Part of a data file
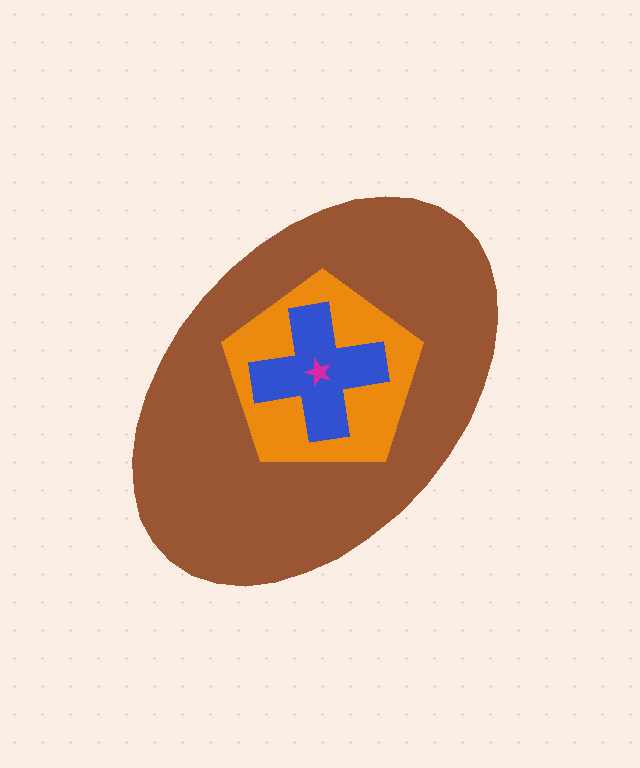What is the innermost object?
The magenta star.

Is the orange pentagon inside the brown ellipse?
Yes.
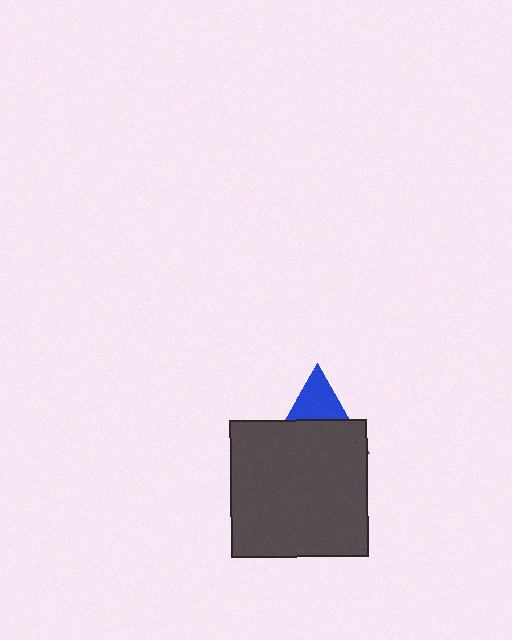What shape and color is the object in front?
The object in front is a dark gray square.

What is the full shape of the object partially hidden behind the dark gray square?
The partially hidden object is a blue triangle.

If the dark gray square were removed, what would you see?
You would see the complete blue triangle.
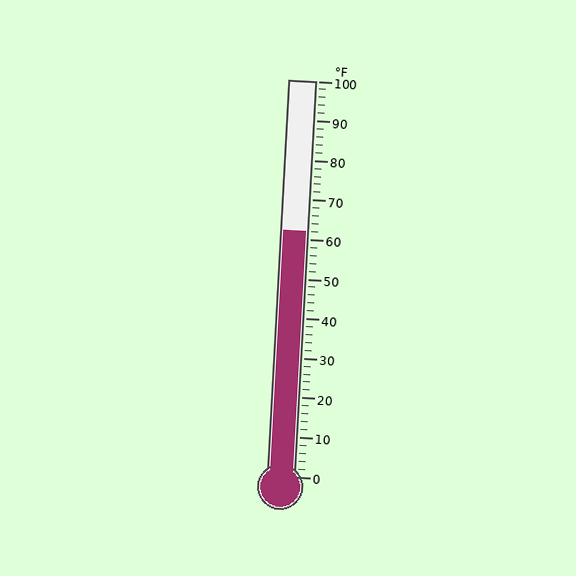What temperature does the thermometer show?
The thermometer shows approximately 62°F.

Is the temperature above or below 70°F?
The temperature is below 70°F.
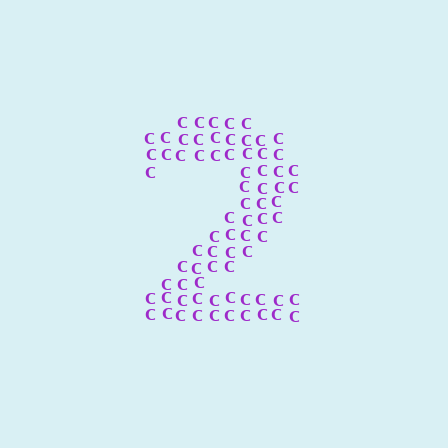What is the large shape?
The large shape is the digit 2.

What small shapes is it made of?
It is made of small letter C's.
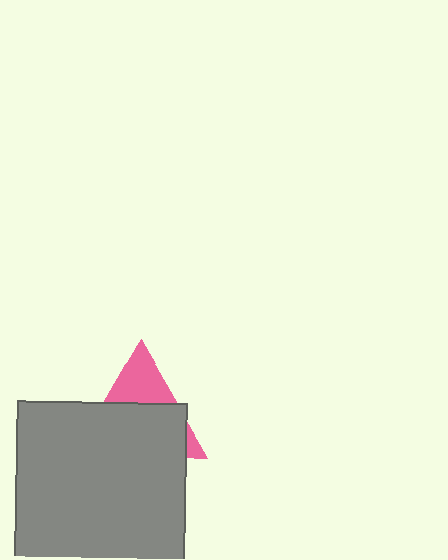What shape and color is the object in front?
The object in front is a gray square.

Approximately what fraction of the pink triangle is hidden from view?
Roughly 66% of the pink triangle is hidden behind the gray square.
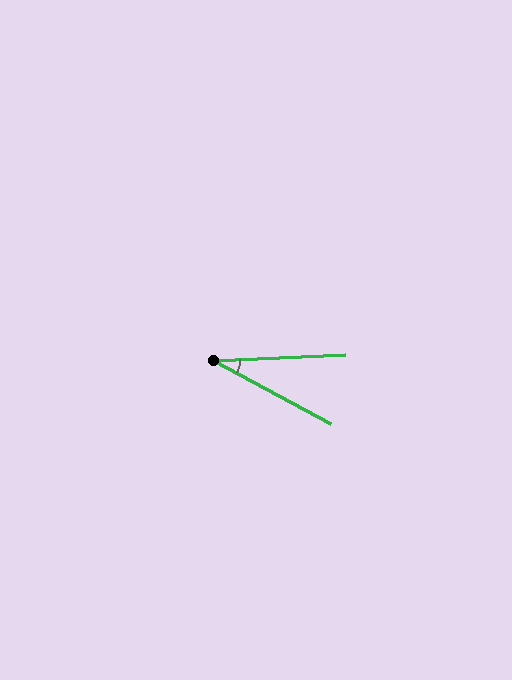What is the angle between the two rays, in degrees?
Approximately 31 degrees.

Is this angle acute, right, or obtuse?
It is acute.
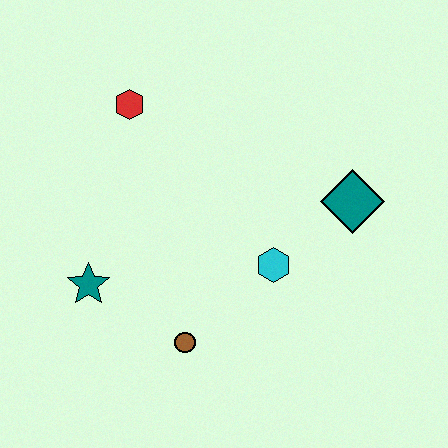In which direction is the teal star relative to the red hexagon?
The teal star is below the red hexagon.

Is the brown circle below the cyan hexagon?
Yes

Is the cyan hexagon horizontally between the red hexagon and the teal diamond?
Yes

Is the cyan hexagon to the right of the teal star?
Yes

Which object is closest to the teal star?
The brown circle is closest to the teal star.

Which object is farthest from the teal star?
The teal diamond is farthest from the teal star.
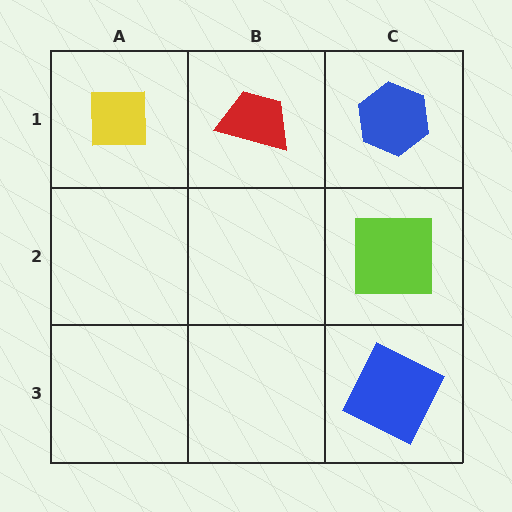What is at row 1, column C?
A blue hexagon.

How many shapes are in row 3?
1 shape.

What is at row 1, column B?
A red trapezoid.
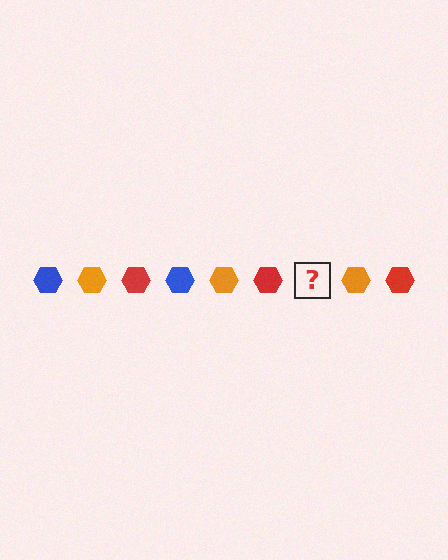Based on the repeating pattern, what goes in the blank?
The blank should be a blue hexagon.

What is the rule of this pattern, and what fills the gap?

[Exercise] Keep the pictures out of your copy, and repeat every entry above exactly.

[Result]
What is the innermost object?
The magenta star.

Is the orange pentagon inside the brown ellipse?
Yes.
What shape and color is the object in front?
The object in front is a dark gray square.

What is the full shape of the object partially hidden behind the dark gray square?
The partially hidden object is a blue triangle.

If the dark gray square were removed, what would you see?
You would see the complete blue triangle.
What temperature does the thermometer show?
The thermometer shows approximately 62°F.

Is the temperature above or below 70°F?
The temperature is below 70°F.
What is the large shape?
The large shape is the digit 2.

What small shapes is it made of?
It is made of small letter C's.
What shape and color is the object in front?
The object in front is a gray square.

Approximately what fraction of the pink triangle is hidden from view?
Roughly 66% of the pink triangle is hidden behind the gray square.
What is the angle between the two rays, in degrees?
Approximately 31 degrees.

Is this angle acute, right, or obtuse?
It is acute.
In which direction is the teal star relative to the red hexagon?
The teal star is below the red hexagon.

Is the brown circle below the cyan hexagon?
Yes

Is the cyan hexagon horizontally between the red hexagon and the teal diamond?
Yes

Is the cyan hexagon to the right of the teal star?
Yes

Which object is closest to the teal star?
The brown circle is closest to the teal star.

Which object is farthest from the teal star?
The teal diamond is farthest from the teal star.
What is at row 1, column C?
A blue hexagon.

How many shapes are in row 3?
1 shape.

What is at row 1, column B?
A red trapezoid.
Based on the repeating pattern, what goes in the blank?
The blank should be a blue hexagon.

What is the rule of this pattern, and what fills the gap?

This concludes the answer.